* GIVEN EXERCISE: All lines from the one containing "What comes next in the sequence?" through the last line of the listing below are to be copied exactly. Exclude the pictures.

* RAW DATA:

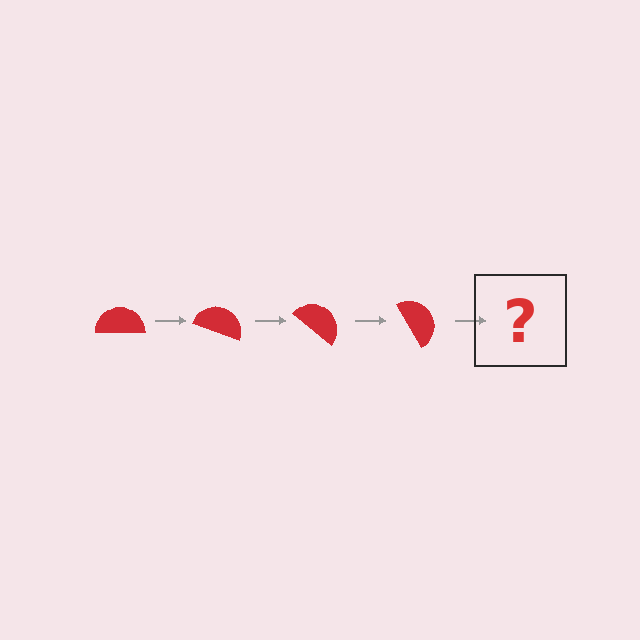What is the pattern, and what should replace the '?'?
The pattern is that the semicircle rotates 20 degrees clockwise each step. The '?' should be a red semicircle rotated 80 degrees clockwise.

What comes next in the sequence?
The next element should be a red semicircle rotated 80 degrees clockwise.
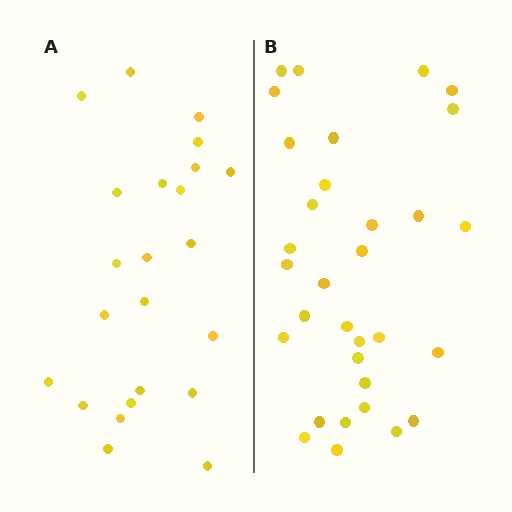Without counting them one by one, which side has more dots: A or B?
Region B (the right region) has more dots.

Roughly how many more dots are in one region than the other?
Region B has roughly 8 or so more dots than region A.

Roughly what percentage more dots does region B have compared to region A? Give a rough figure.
About 40% more.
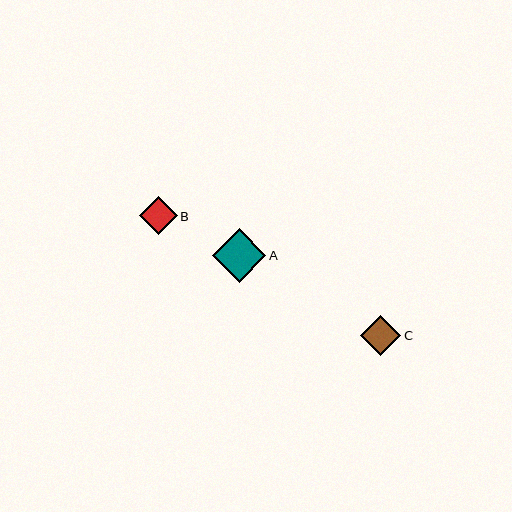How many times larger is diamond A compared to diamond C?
Diamond A is approximately 1.3 times the size of diamond C.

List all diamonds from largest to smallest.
From largest to smallest: A, C, B.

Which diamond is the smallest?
Diamond B is the smallest with a size of approximately 38 pixels.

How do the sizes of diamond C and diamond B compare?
Diamond C and diamond B are approximately the same size.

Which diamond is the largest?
Diamond A is the largest with a size of approximately 54 pixels.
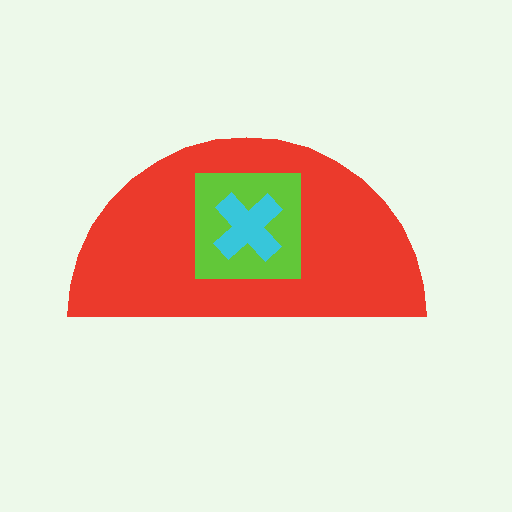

* TASK ANSWER:
What comes next in the sequence?
The next element should be a red semicircle rotated 80 degrees clockwise.
Without counting them one by one, which side has more dots: A or B?
Region B (the right region) has more dots.

Roughly how many more dots are in one region than the other?
Region B has roughly 8 or so more dots than region A.

Roughly what percentage more dots does region B have compared to region A? Give a rough figure.
About 40% more.
How many times larger is diamond A compared to diamond C?
Diamond A is approximately 1.3 times the size of diamond C.

List all diamonds from largest to smallest.
From largest to smallest: A, C, B.

Which diamond is the smallest?
Diamond B is the smallest with a size of approximately 38 pixels.

How do the sizes of diamond C and diamond B compare?
Diamond C and diamond B are approximately the same size.

Which diamond is the largest?
Diamond A is the largest with a size of approximately 54 pixels.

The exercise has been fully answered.